[Questions about shapes in pictures]
╭──

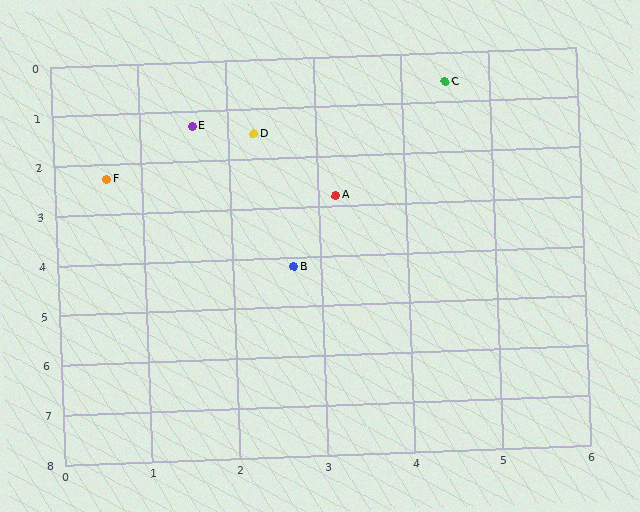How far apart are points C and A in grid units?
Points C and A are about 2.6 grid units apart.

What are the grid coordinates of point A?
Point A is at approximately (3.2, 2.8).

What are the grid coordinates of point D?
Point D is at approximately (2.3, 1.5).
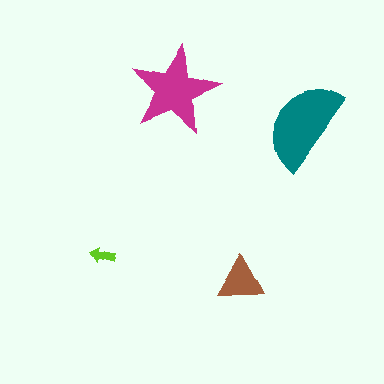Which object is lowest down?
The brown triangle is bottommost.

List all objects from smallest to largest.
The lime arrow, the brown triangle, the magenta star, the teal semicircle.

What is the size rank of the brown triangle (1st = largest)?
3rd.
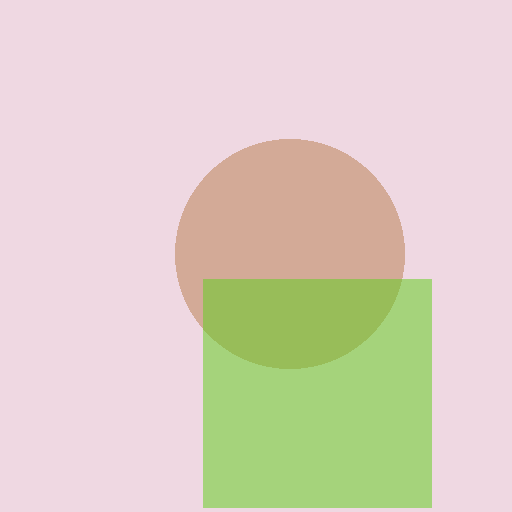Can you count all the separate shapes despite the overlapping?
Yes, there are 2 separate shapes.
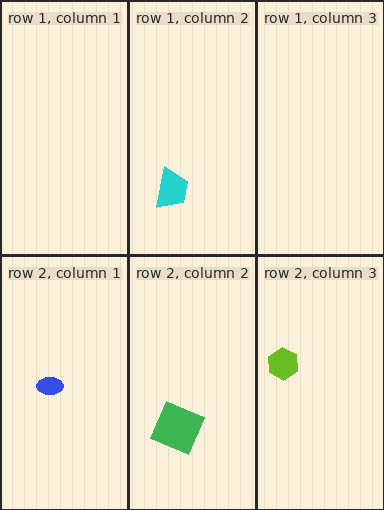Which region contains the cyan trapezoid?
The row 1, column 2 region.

╰──

Extract exactly the lines from the one containing "What is the" through the last line of the records above, both included, and leave out the pictures.

- [Output of the task]
What is the size rank of the brown triangle (1st = largest)?
3rd.
Can you count all the separate shapes despite the overlapping?
Yes, there are 2 separate shapes.
Which region contains the cyan trapezoid?
The row 1, column 2 region.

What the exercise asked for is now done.